- **What you will do**:
From the line containing "How many shapes are in the middle region?" through the last line of the entries, output the text exactly. Pictures stay out.

[Source data]
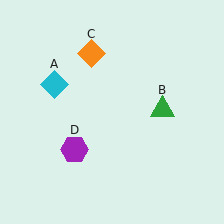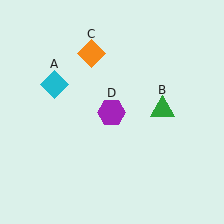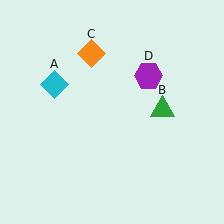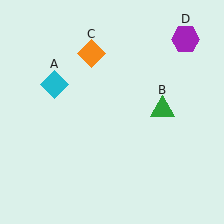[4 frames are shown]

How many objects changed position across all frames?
1 object changed position: purple hexagon (object D).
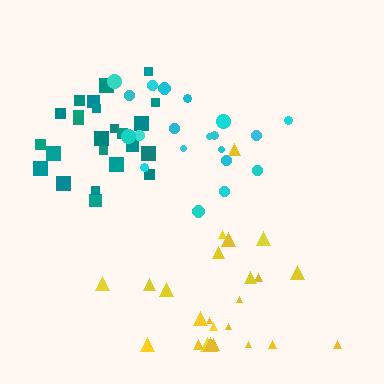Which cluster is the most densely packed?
Teal.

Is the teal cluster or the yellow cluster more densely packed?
Teal.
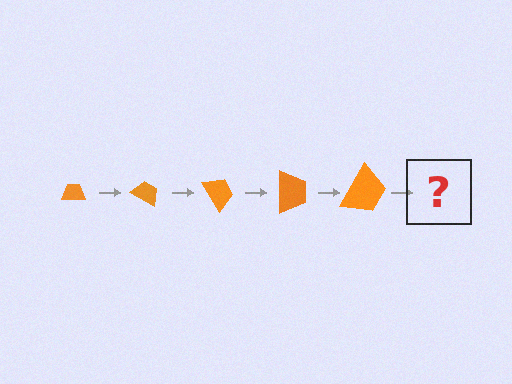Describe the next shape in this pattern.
It should be a trapezoid, larger than the previous one and rotated 150 degrees clockwise from the start.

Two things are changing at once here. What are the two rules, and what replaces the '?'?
The two rules are that the trapezoid grows larger each step and it rotates 30 degrees clockwise each step. The '?' should be a trapezoid, larger than the previous one and rotated 150 degrees clockwise from the start.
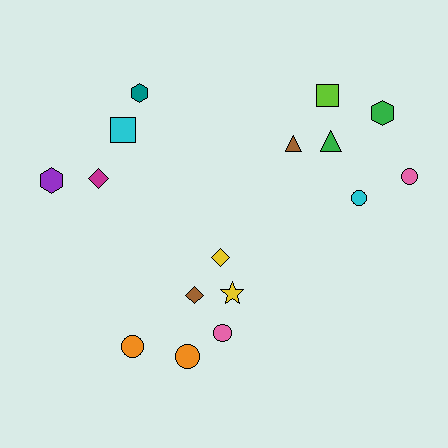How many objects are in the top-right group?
There are 6 objects.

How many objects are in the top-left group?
There are 4 objects.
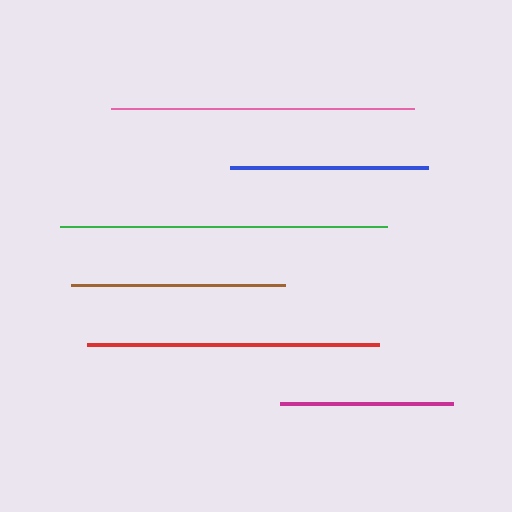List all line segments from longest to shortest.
From longest to shortest: green and pink (about equal), red, brown and blue (about equal), magenta.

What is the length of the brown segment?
The brown segment is approximately 214 pixels long.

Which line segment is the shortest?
The magenta line is the shortest at approximately 173 pixels.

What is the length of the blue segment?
The blue segment is approximately 198 pixels long.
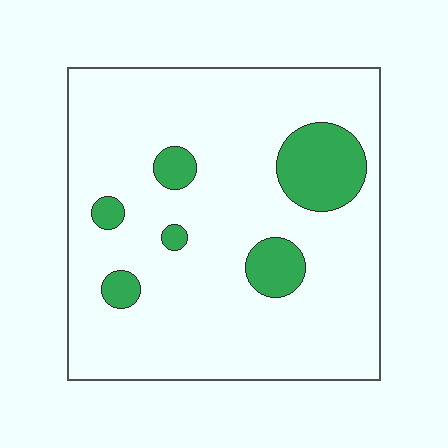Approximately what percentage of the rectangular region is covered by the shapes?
Approximately 15%.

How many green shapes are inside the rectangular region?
6.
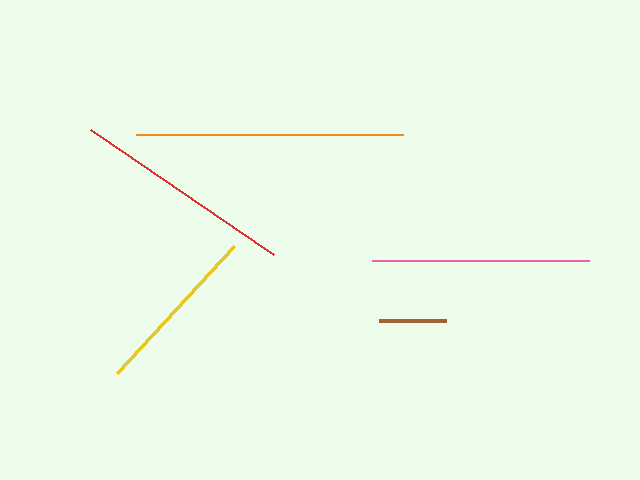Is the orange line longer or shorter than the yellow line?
The orange line is longer than the yellow line.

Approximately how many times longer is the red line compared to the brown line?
The red line is approximately 3.3 times the length of the brown line.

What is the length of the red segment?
The red segment is approximately 222 pixels long.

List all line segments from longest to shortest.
From longest to shortest: orange, red and pink (about equal), yellow, brown.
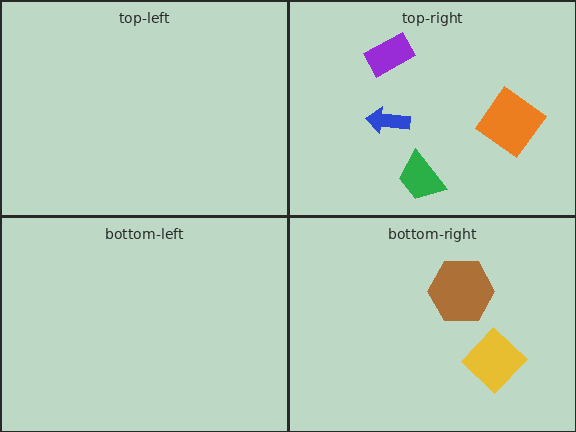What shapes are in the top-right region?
The orange diamond, the purple rectangle, the green trapezoid, the blue arrow.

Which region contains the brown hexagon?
The bottom-right region.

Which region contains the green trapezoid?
The top-right region.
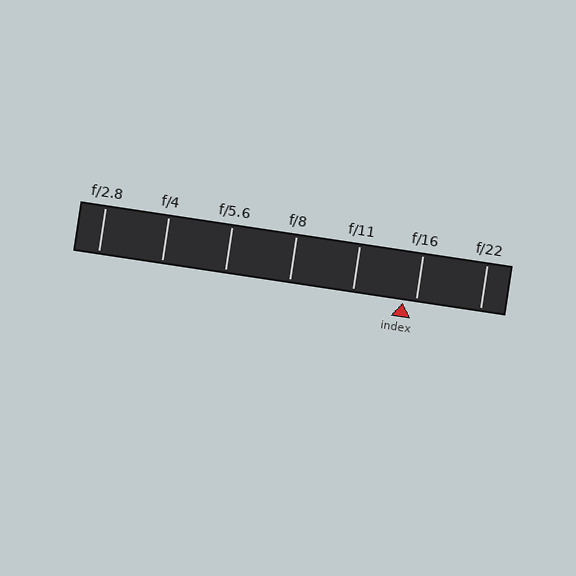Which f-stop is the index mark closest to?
The index mark is closest to f/16.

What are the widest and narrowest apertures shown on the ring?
The widest aperture shown is f/2.8 and the narrowest is f/22.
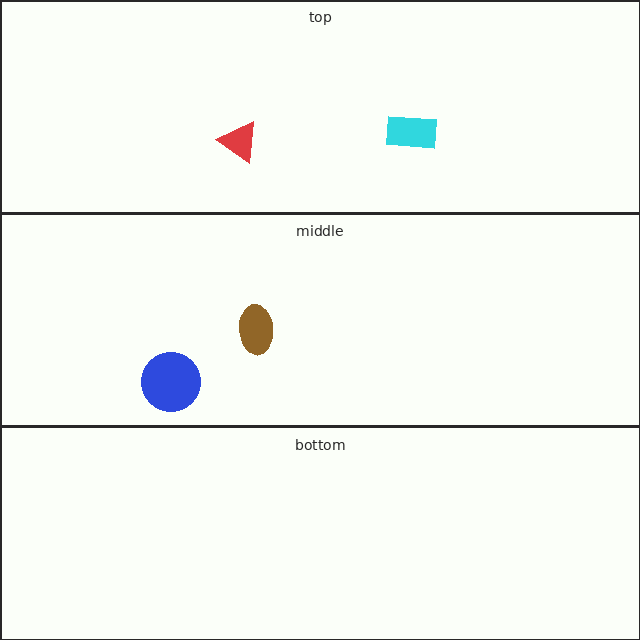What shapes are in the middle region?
The blue circle, the brown ellipse.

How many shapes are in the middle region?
2.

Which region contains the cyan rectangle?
The top region.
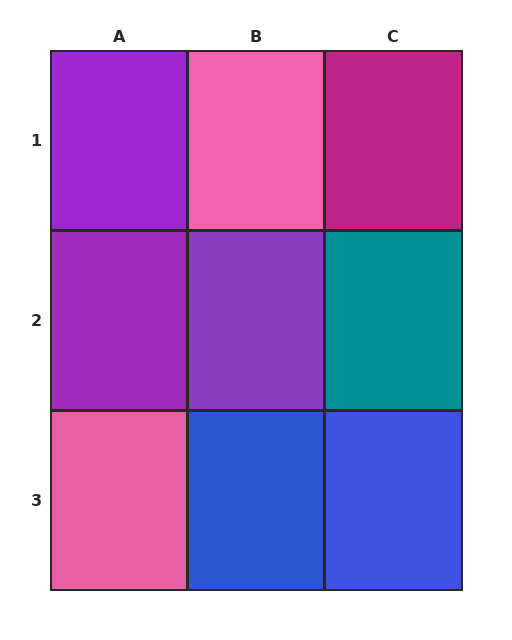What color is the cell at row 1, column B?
Pink.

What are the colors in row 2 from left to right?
Purple, purple, teal.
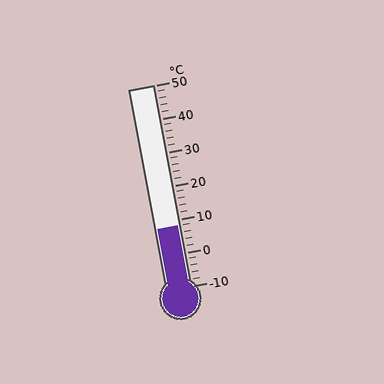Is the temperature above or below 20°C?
The temperature is below 20°C.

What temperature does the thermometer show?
The thermometer shows approximately 8°C.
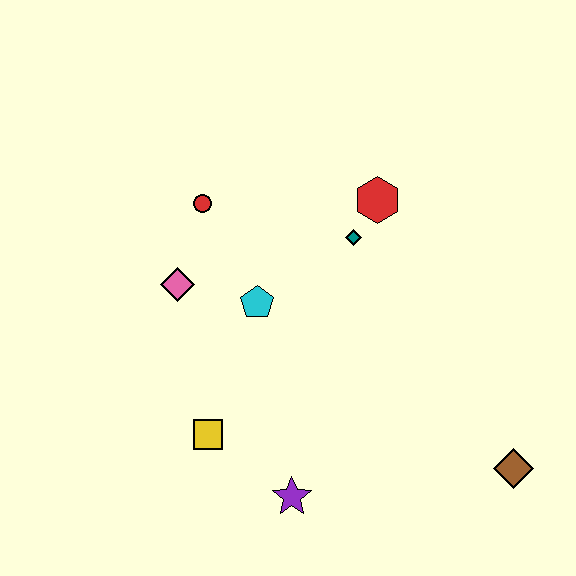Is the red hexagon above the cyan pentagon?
Yes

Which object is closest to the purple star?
The yellow square is closest to the purple star.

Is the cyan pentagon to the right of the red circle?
Yes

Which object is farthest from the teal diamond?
The brown diamond is farthest from the teal diamond.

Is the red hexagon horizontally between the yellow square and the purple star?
No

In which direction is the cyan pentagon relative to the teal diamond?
The cyan pentagon is to the left of the teal diamond.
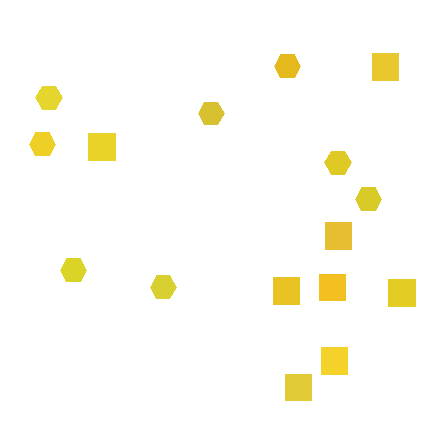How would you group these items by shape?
There are 2 groups: one group of squares (8) and one group of hexagons (8).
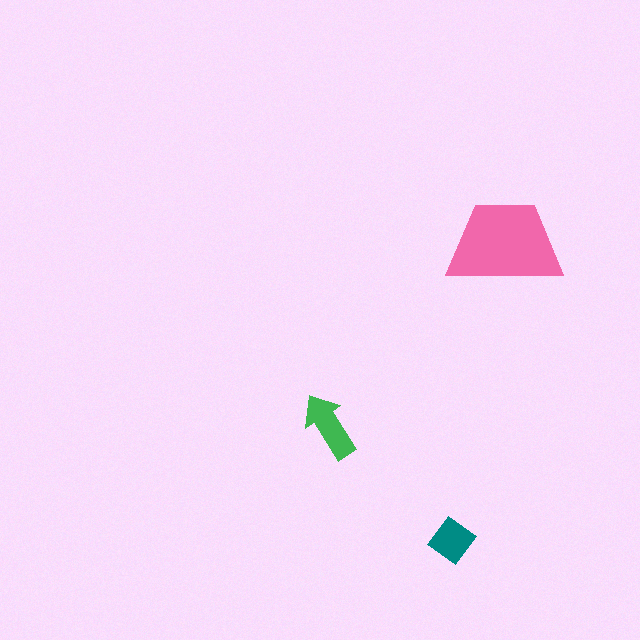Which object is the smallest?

- **Correct answer**:
How many shapes are in the middle region?
2.

Which region contains the cyan rectangle?
The top region.
What color is the cell at row 1, column B?
Pink.

What are the colors in row 2 from left to right?
Purple, purple, teal.
Is the temperature above or below 20°C?
The temperature is below 20°C.

What temperature does the thermometer show?
The thermometer shows approximately 8°C.
Is the red hexagon above the cyan pentagon?
Yes

Which object is closest to the purple star?
The yellow square is closest to the purple star.

Is the cyan pentagon to the right of the red circle?
Yes

Which object is farthest from the teal diamond?
The brown diamond is farthest from the teal diamond.

Is the red hexagon horizontally between the yellow square and the purple star?
No

In which direction is the cyan pentagon relative to the teal diamond?
The cyan pentagon is to the left of the teal diamond.
How would you group these items by shape?
There are 2 groups: one group of squares (8) and one group of hexagons (8).
Which object is the smallest?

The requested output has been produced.